● **STATED EXERCISE**
Set down each record below precisely, skipping the pictures.

● **LISTED RECORDS**
——————————

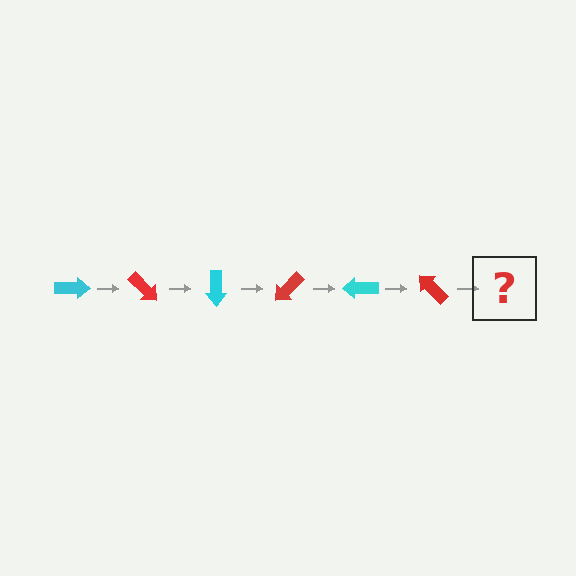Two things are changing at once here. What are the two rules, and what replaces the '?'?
The two rules are that it rotates 45 degrees clockwise each step and the color cycles through cyan and red. The '?' should be a cyan arrow, rotated 270 degrees clockwise from the start.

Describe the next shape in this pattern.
It should be a cyan arrow, rotated 270 degrees clockwise from the start.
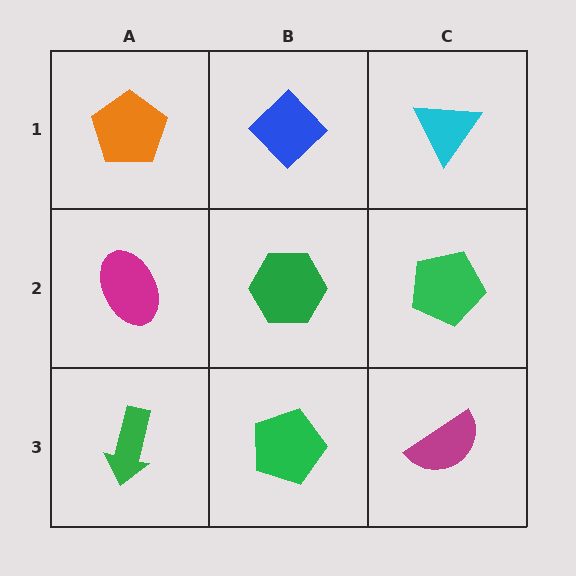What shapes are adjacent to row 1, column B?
A green hexagon (row 2, column B), an orange pentagon (row 1, column A), a cyan triangle (row 1, column C).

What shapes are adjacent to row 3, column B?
A green hexagon (row 2, column B), a green arrow (row 3, column A), a magenta semicircle (row 3, column C).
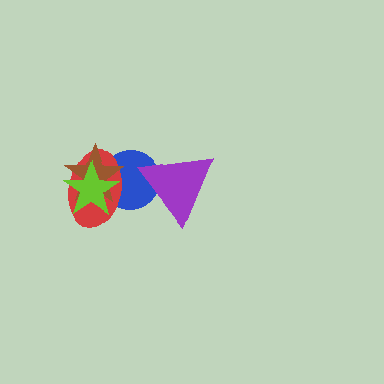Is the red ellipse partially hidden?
Yes, it is partially covered by another shape.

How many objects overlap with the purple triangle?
1 object overlaps with the purple triangle.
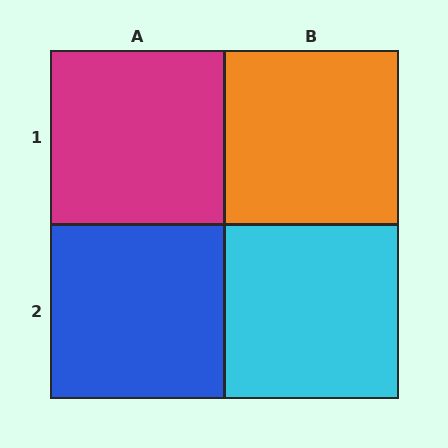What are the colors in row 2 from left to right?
Blue, cyan.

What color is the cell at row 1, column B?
Orange.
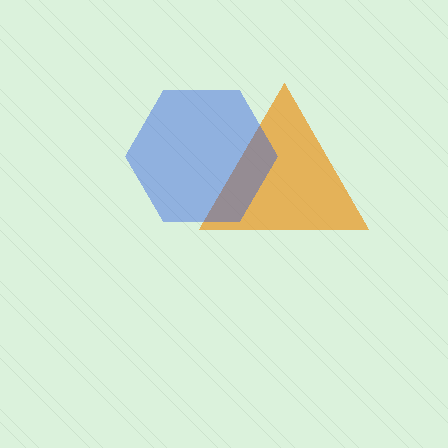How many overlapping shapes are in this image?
There are 2 overlapping shapes in the image.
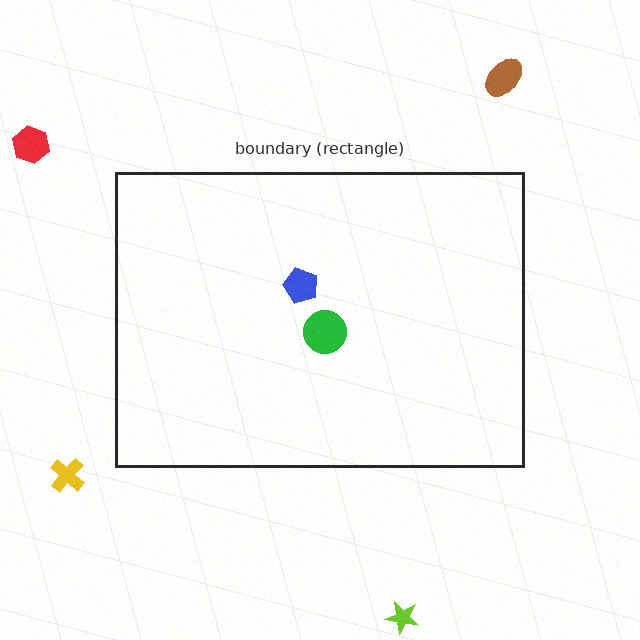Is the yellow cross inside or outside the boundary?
Outside.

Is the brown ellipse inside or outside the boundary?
Outside.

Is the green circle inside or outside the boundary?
Inside.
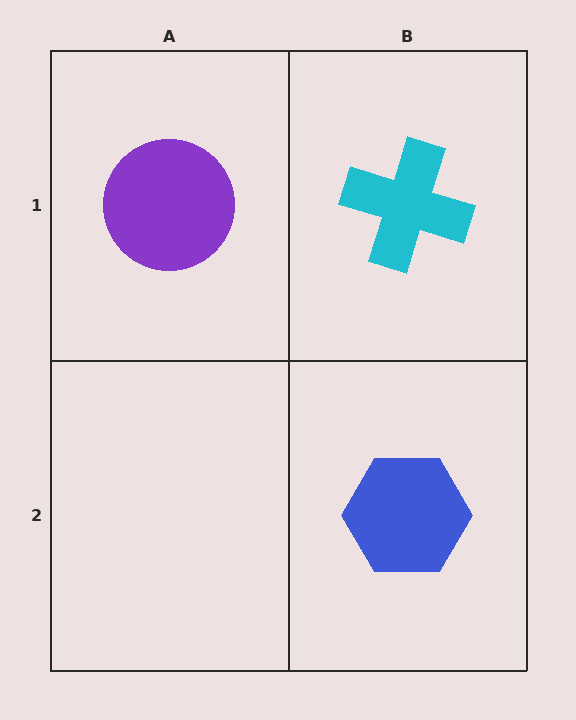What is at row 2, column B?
A blue hexagon.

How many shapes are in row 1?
2 shapes.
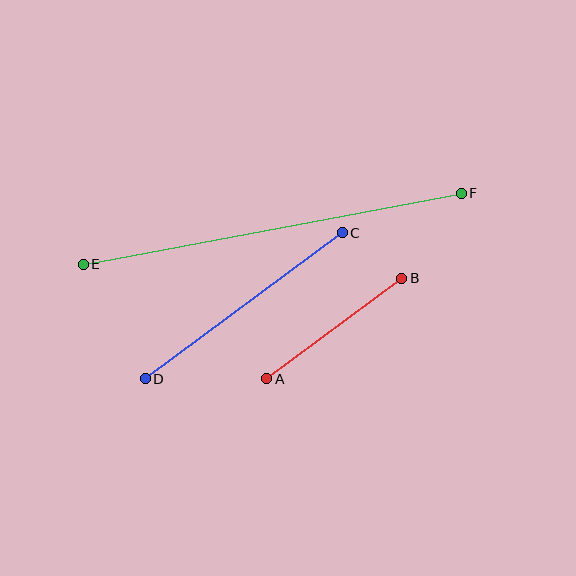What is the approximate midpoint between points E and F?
The midpoint is at approximately (272, 229) pixels.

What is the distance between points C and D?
The distance is approximately 245 pixels.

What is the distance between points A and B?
The distance is approximately 168 pixels.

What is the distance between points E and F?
The distance is approximately 385 pixels.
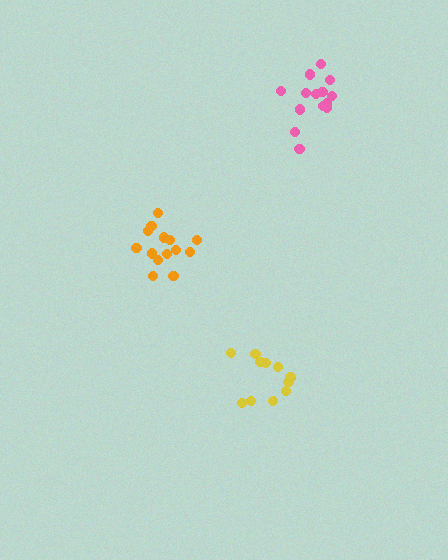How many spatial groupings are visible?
There are 3 spatial groupings.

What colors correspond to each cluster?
The clusters are colored: orange, pink, yellow.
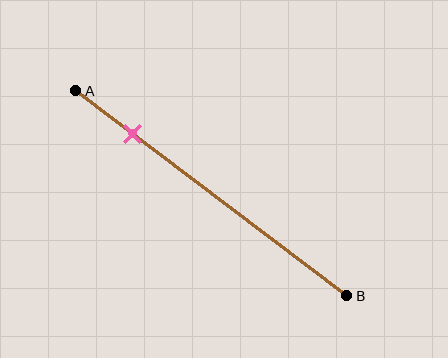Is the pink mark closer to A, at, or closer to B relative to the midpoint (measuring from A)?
The pink mark is closer to point A than the midpoint of segment AB.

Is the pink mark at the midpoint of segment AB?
No, the mark is at about 20% from A, not at the 50% midpoint.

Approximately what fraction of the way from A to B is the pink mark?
The pink mark is approximately 20% of the way from A to B.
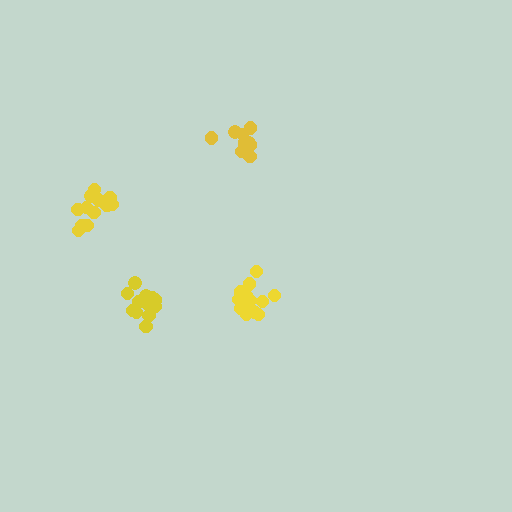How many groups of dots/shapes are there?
There are 4 groups.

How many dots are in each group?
Group 1: 10 dots, Group 2: 12 dots, Group 3: 13 dots, Group 4: 16 dots (51 total).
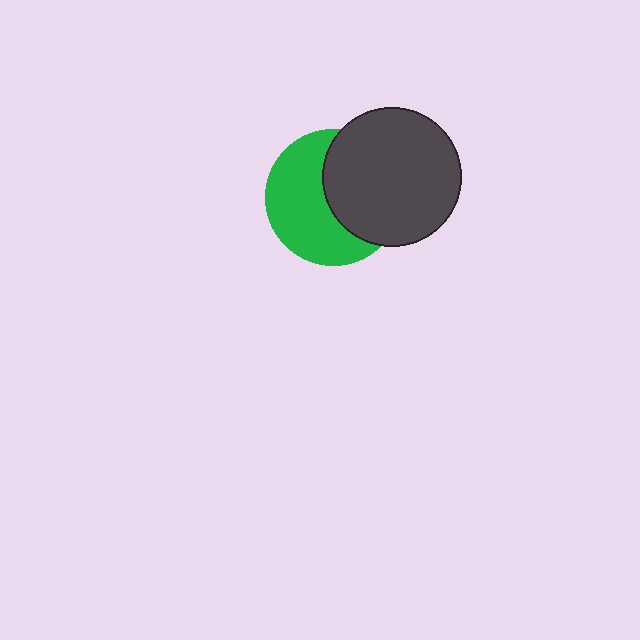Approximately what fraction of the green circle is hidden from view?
Roughly 46% of the green circle is hidden behind the dark gray circle.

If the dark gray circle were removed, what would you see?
You would see the complete green circle.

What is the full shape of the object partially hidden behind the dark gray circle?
The partially hidden object is a green circle.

——————————

● **SOLUTION**
Two things are changing at once here. What are the two rules, and what replaces the '?'?
The two rules are that it rotates 45 degrees clockwise each step and the color cycles through cyan and red. The '?' should be a cyan arrow, rotated 270 degrees clockwise from the start.

Describe the next shape in this pattern.
It should be a cyan arrow, rotated 270 degrees clockwise from the start.
What shapes are adjacent to row 1, column B?
A green hexagon (row 2, column B), an orange pentagon (row 1, column A), a cyan triangle (row 1, column C).

What shapes are adjacent to row 3, column B?
A green hexagon (row 2, column B), a green arrow (row 3, column A), a magenta semicircle (row 3, column C).
Is the red ellipse partially hidden?
Yes, it is partially covered by another shape.

How many objects overlap with the purple triangle?
1 object overlaps with the purple triangle.
What are the colors in row 2 from left to right?
Blue, cyan.

What color is the cell at row 1, column B?
Orange.
How many overlapping shapes are in this image?
There are 2 overlapping shapes in the image.
Is the yellow cross inside or outside the boundary?
Outside.

Is the brown ellipse inside or outside the boundary?
Outside.

Is the green circle inside or outside the boundary?
Inside.
What is at row 2, column B?
A blue hexagon.

How many shapes are in row 1?
2 shapes.
What is the approximate midpoint between points E and F?
The midpoint is at approximately (272, 229) pixels.

What is the distance between points C and D?
The distance is approximately 245 pixels.

What is the distance between points A and B?
The distance is approximately 168 pixels.

What is the distance between points E and F?
The distance is approximately 385 pixels.
How many spatial groupings are visible?
There are 3 spatial groupings.

What colors correspond to each cluster?
The clusters are colored: orange, pink, yellow.
Is the pink mark closer to A, at, or closer to B relative to the midpoint (measuring from A)?
The pink mark is closer to point A than the midpoint of segment AB.

Is the pink mark at the midpoint of segment AB?
No, the mark is at about 20% from A, not at the 50% midpoint.

Approximately what fraction of the way from A to B is the pink mark?
The pink mark is approximately 20% of the way from A to B.
How many groups of dots/shapes are there?
There are 4 groups.

How many dots are in each group?
Group 1: 10 dots, Group 2: 12 dots, Group 3: 13 dots, Group 4: 16 dots (51 total).
Approximately what fraction of the green circle is hidden from view?
Roughly 46% of the green circle is hidden behind the dark gray circle.

If the dark gray circle were removed, what would you see?
You would see the complete green circle.

What is the full shape of the object partially hidden behind the dark gray circle?
The partially hidden object is a green circle.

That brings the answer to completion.